**Dataset**.
────────
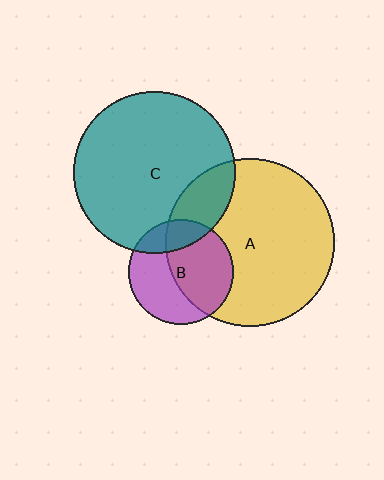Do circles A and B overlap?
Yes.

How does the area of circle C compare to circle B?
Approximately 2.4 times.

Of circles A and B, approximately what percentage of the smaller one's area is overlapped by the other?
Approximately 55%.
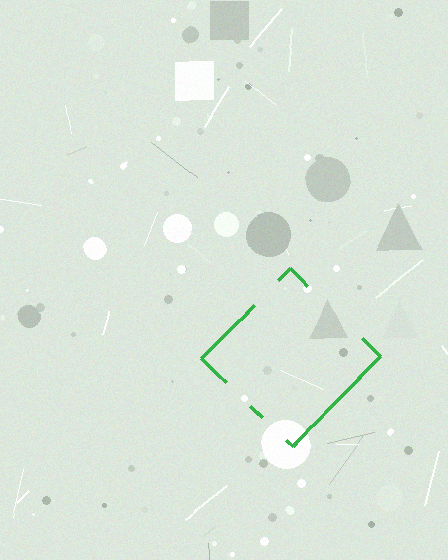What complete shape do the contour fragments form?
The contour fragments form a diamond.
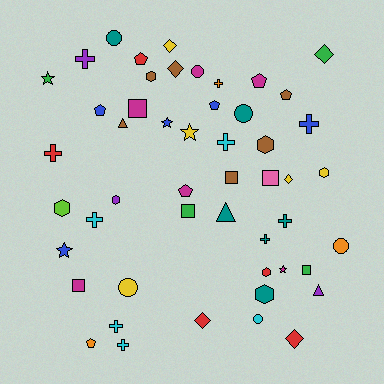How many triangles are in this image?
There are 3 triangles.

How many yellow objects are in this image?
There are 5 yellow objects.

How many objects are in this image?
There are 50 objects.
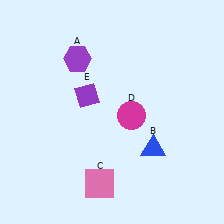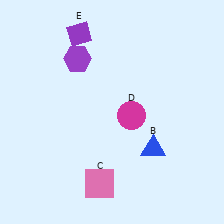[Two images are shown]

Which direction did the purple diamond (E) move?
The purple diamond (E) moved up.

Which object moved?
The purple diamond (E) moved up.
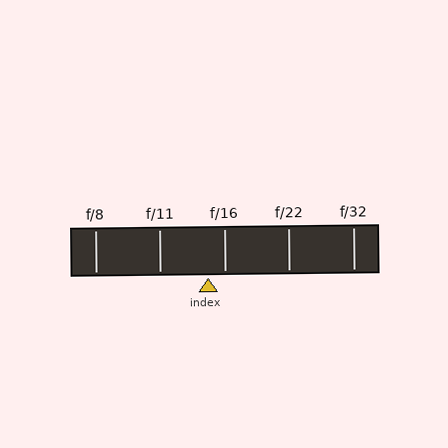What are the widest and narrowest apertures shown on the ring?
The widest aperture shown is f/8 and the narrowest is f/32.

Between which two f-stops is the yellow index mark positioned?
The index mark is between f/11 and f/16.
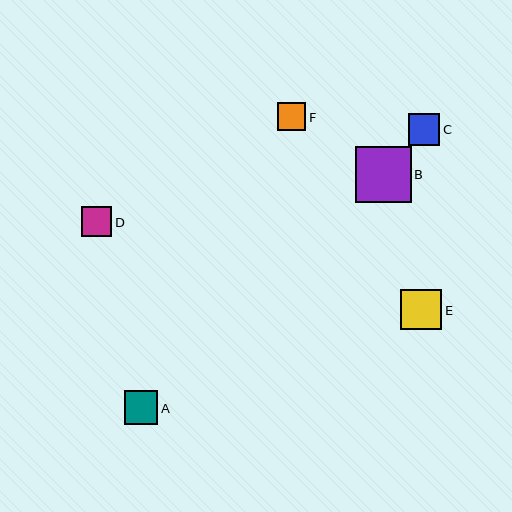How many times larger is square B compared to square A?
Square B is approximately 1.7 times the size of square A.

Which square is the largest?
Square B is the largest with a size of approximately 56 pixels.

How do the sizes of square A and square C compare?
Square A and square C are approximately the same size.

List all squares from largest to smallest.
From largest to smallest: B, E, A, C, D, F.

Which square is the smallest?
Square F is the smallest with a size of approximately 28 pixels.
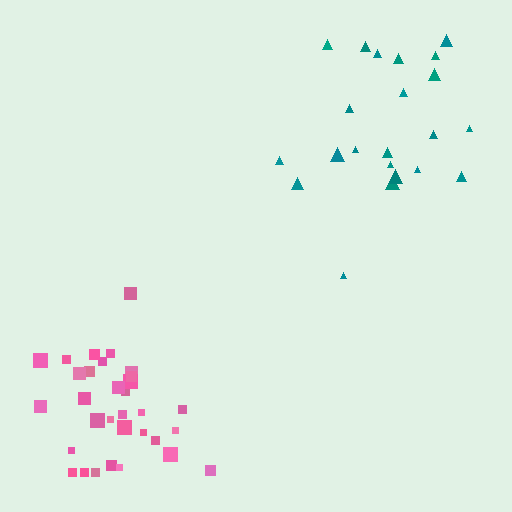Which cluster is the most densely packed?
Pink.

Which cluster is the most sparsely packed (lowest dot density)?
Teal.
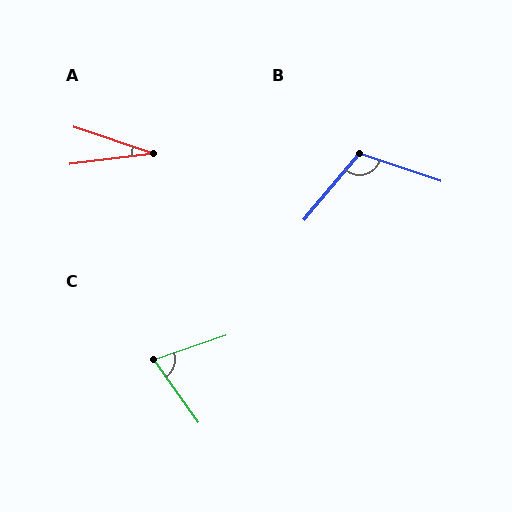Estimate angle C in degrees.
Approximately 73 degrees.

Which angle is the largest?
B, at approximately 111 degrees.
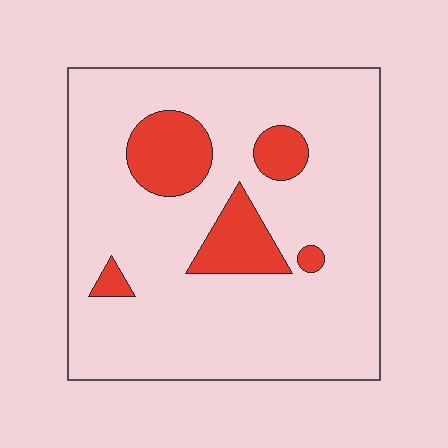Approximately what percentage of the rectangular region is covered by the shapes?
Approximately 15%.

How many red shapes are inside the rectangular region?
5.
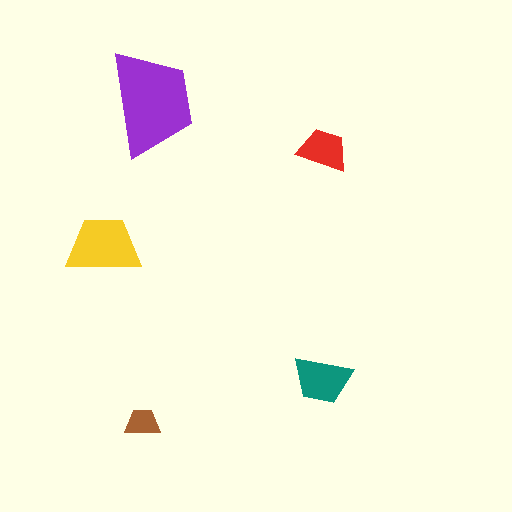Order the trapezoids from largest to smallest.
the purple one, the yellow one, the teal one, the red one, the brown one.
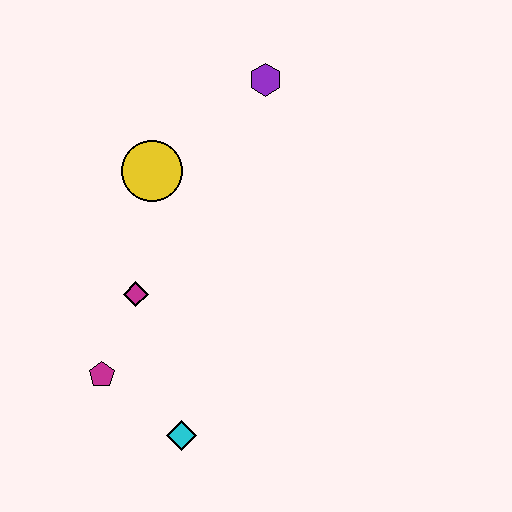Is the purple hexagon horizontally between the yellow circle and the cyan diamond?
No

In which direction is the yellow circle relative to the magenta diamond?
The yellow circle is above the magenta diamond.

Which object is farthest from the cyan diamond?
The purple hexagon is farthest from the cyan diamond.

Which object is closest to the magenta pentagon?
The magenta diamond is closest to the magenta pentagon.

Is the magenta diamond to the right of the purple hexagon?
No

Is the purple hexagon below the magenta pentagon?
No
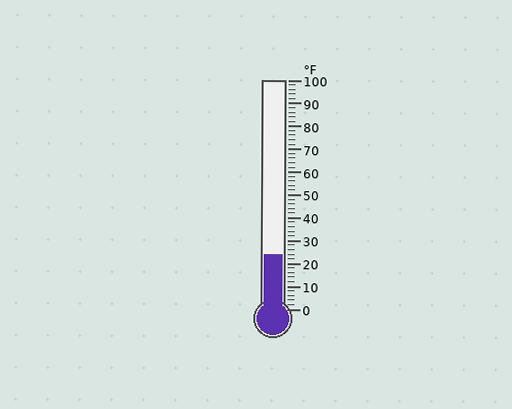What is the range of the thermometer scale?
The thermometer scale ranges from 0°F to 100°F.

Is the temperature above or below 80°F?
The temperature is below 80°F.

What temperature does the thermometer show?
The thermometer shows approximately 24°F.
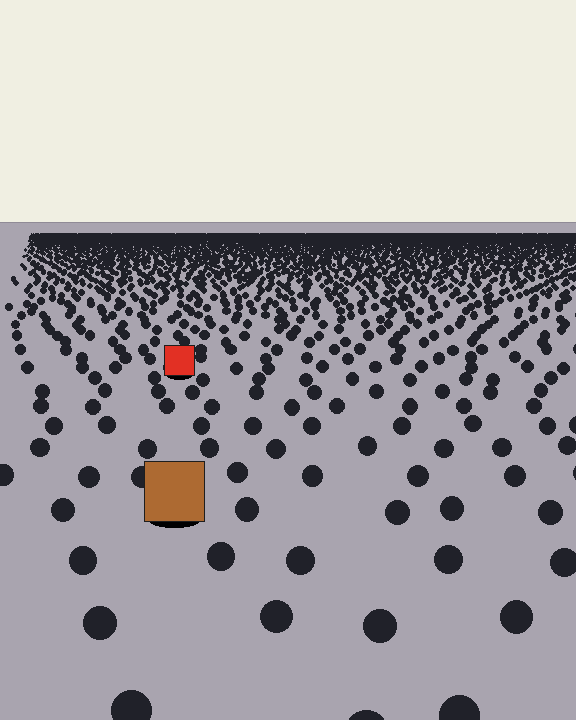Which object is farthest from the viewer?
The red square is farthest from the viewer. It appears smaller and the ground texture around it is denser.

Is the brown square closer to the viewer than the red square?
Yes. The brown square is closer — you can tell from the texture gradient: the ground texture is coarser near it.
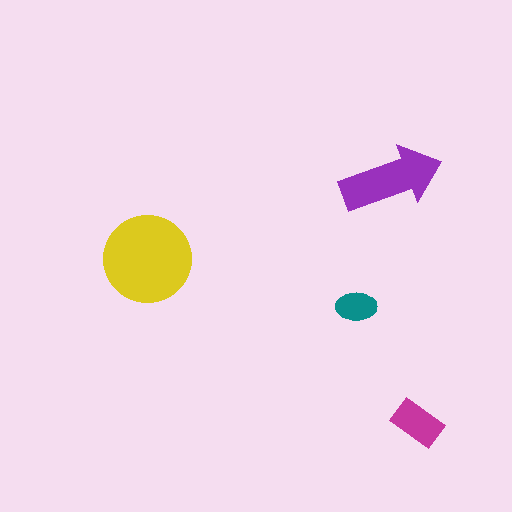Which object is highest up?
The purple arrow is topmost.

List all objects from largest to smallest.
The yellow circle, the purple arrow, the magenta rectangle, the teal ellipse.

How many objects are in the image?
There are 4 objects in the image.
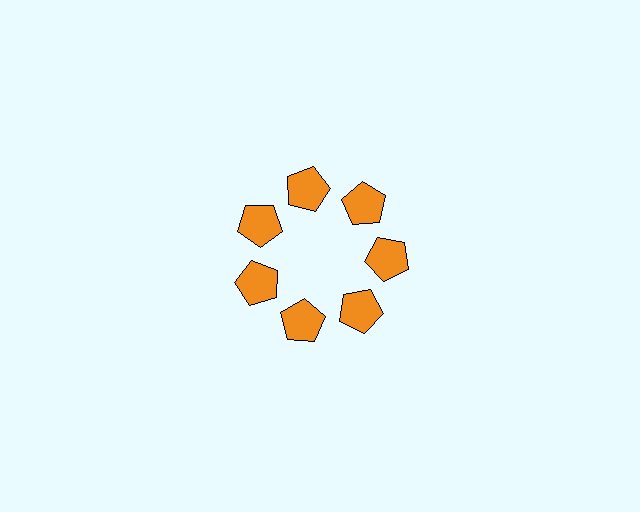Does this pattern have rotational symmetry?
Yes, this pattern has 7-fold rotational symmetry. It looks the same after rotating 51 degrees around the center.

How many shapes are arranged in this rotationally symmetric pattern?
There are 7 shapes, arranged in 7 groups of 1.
────────
**What to work on**.
Write out the full set of lines verbatim, without the pictures.

**Result for this task**.
Do circles A and B overlap?
Yes.

How does the area of circle C compare to circle B?
Approximately 2.4 times.

Of circles A and B, approximately what percentage of the smaller one's area is overlapped by the other?
Approximately 55%.
What complete shape do the contour fragments form?
The contour fragments form a diamond.
How many triangles are in this image?
There are 3 triangles.

How many yellow objects are in this image?
There are 5 yellow objects.

How many objects are in this image?
There are 50 objects.
[Two images are shown]

Which direction did the purple diamond (E) move?
The purple diamond (E) moved up.

Which object moved?
The purple diamond (E) moved up.
What are the widest and narrowest apertures shown on the ring?
The widest aperture shown is f/8 and the narrowest is f/32.

Between which two f-stops is the yellow index mark positioned?
The index mark is between f/11 and f/16.
How many times larger is square B compared to square A?
Square B is approximately 1.7 times the size of square A.

Which square is the largest?
Square B is the largest with a size of approximately 56 pixels.

How do the sizes of square A and square C compare?
Square A and square C are approximately the same size.

List all squares from largest to smallest.
From largest to smallest: B, E, A, C, D, F.

Which square is the smallest?
Square F is the smallest with a size of approximately 28 pixels.
Which cluster is the most densely packed?
Pink.

Which cluster is the most sparsely packed (lowest dot density)?
Teal.
Estimate angle C in degrees.
Approximately 73 degrees.

Which angle is the largest?
B, at approximately 111 degrees.
Approximately what percentage of the rectangular region is covered by the shapes?
Approximately 15%.

How many red shapes are inside the rectangular region?
5.
Order the trapezoids from largest to smallest.
the purple one, the yellow one, the teal one, the red one, the brown one.
Is the purple hexagon horizontally between the yellow circle and the cyan diamond?
No

In which direction is the yellow circle relative to the magenta diamond?
The yellow circle is above the magenta diamond.

Which object is farthest from the cyan diamond?
The purple hexagon is farthest from the cyan diamond.

Which object is closest to the magenta pentagon?
The magenta diamond is closest to the magenta pentagon.

Is the magenta diamond to the right of the purple hexagon?
No

Is the purple hexagon below the magenta pentagon?
No
What is the range of the thermometer scale?
The thermometer scale ranges from 0°F to 100°F.

Is the temperature above or below 80°F?
The temperature is below 80°F.

What temperature does the thermometer show?
The thermometer shows approximately 24°F.
Which object is farthest from the viewer?
The red square is farthest from the viewer. It appears smaller and the ground texture around it is denser.

Is the brown square closer to the viewer than the red square?
Yes. The brown square is closer — you can tell from the texture gradient: the ground texture is coarser near it.
Which object is highest up?
The purple arrow is topmost.

List all objects from largest to smallest.
The yellow circle, the purple arrow, the magenta rectangle, the teal ellipse.

How many objects are in the image?
There are 4 objects in the image.
Does this pattern have rotational symmetry?
Yes, this pattern has 7-fold rotational symmetry. It looks the same after rotating 51 degrees around the center.

How many shapes are arranged in this rotationally symmetric pattern?
There are 7 shapes, arranged in 7 groups of 1.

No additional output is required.